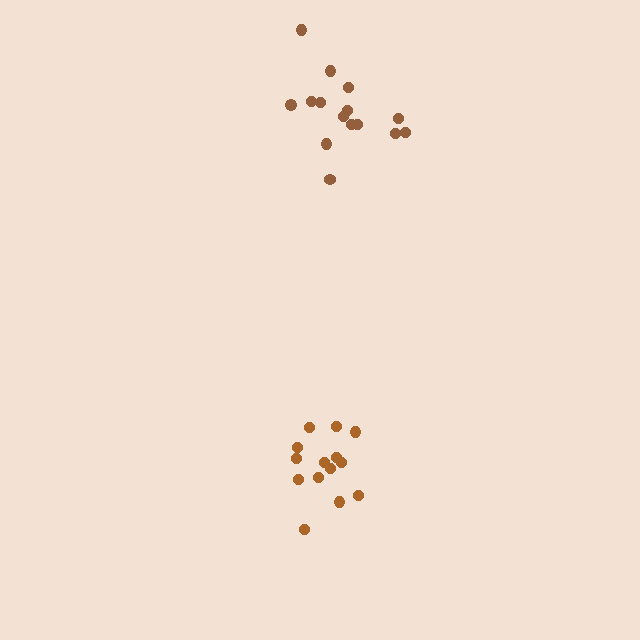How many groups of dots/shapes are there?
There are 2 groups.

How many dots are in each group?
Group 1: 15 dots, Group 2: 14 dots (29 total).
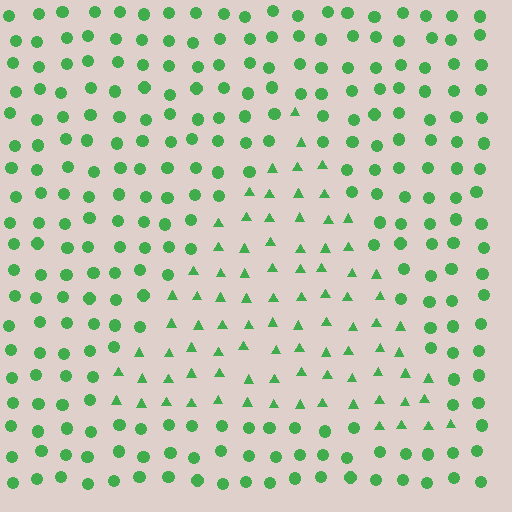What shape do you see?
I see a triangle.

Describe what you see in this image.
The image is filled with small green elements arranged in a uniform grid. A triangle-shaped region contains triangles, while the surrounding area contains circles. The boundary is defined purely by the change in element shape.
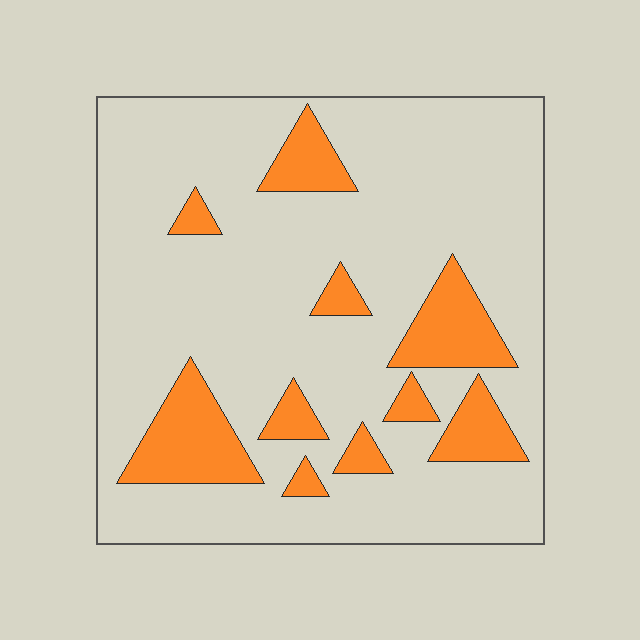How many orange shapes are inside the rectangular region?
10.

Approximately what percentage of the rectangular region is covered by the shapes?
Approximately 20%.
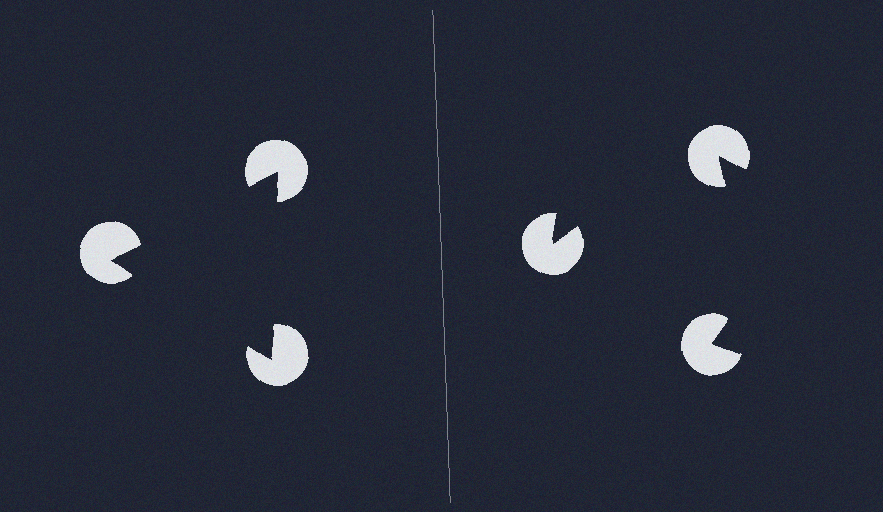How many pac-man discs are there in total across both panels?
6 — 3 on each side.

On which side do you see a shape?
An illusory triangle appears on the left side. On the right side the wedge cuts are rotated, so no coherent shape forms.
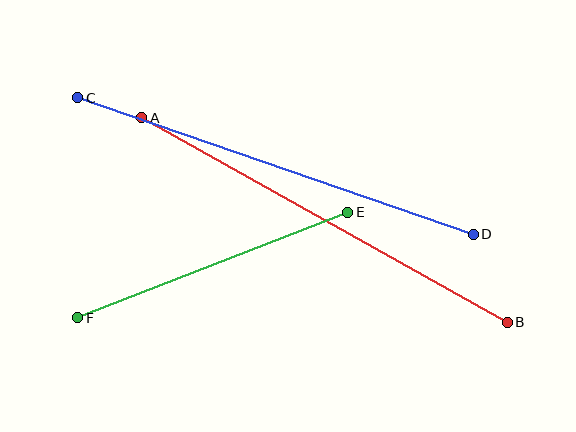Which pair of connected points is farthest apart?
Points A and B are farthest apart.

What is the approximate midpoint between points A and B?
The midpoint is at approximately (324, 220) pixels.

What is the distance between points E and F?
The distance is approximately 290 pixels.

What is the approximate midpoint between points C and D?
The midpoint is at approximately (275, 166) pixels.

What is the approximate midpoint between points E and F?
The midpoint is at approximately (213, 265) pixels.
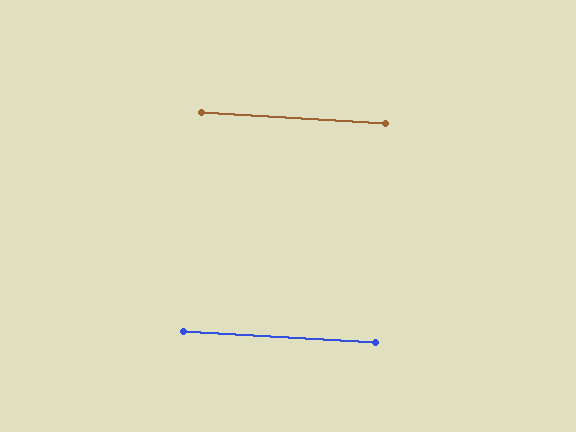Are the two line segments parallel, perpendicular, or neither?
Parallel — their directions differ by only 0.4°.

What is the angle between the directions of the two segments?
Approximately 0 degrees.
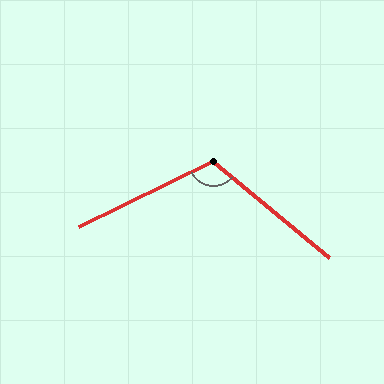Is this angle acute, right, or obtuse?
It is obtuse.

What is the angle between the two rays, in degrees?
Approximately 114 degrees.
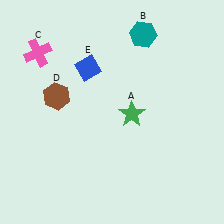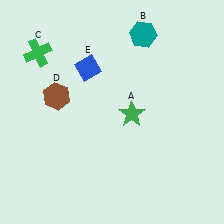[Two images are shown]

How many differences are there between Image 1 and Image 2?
---
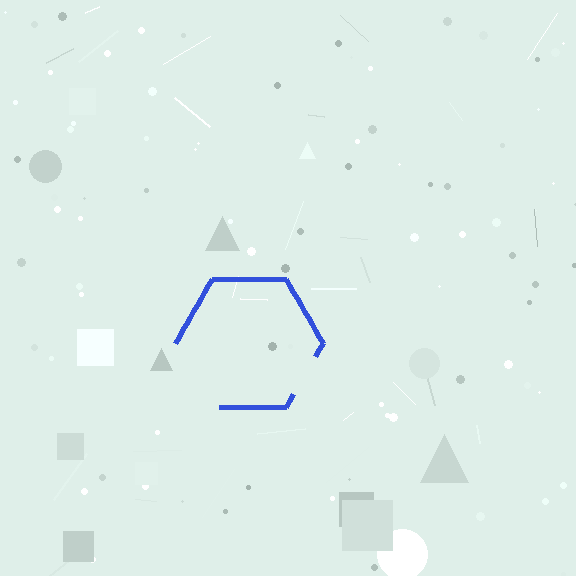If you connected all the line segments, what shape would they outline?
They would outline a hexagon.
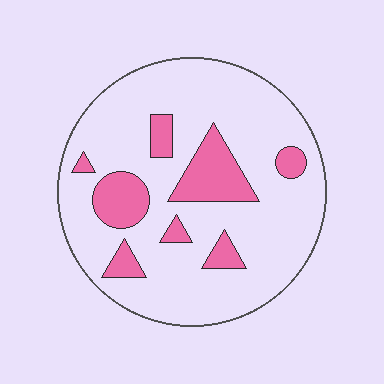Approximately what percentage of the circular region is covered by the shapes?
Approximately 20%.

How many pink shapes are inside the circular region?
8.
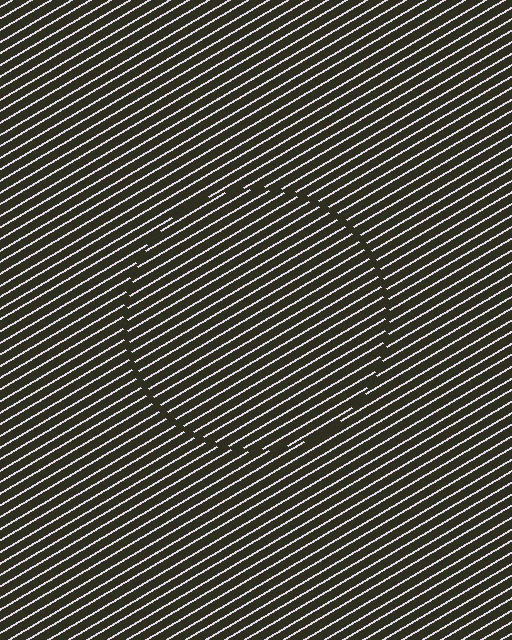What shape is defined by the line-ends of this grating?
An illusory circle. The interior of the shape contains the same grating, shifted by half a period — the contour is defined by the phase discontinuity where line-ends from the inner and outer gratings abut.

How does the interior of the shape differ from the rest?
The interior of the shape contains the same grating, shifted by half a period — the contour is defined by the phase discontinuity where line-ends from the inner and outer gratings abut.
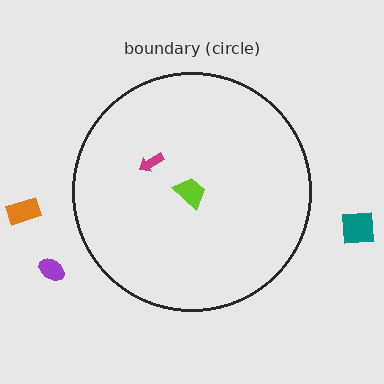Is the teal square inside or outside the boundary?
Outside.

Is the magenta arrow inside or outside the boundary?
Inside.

■ WHAT IS BEING ASKED:
Write out exactly the lines from the one that has "What is the angle between the directions" down to the one that has "How many differences", including both. Pictures stay out of the copy.

■ SOLUTION:
What is the angle between the directions of the two segments?
Approximately 0 degrees.
Is this angle acute, right, or obtuse?
It is obtuse.

What is the angle between the two rays, in degrees?
Approximately 114 degrees.
[Two images are shown]

How many differences are there between Image 1 and Image 2?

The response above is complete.